Dataset items about geometric figures
▼▼▼

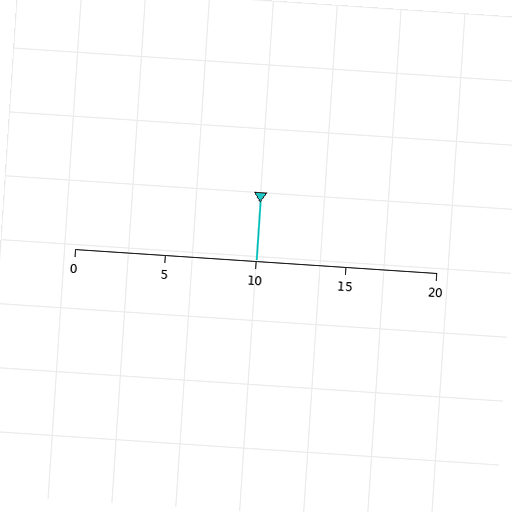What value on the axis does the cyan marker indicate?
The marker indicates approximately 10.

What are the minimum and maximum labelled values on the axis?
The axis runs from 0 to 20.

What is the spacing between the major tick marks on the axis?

▲▲▲

Short task:
Starting at the line that contains "What are the", copy each line exactly through the end of the listing above. Include that first line and the last one, and add nothing.

Worked answer:
What are the minimum and maximum labelled values on the axis?
The axis runs from 0 to 20.

What is the spacing between the major tick marks on the axis?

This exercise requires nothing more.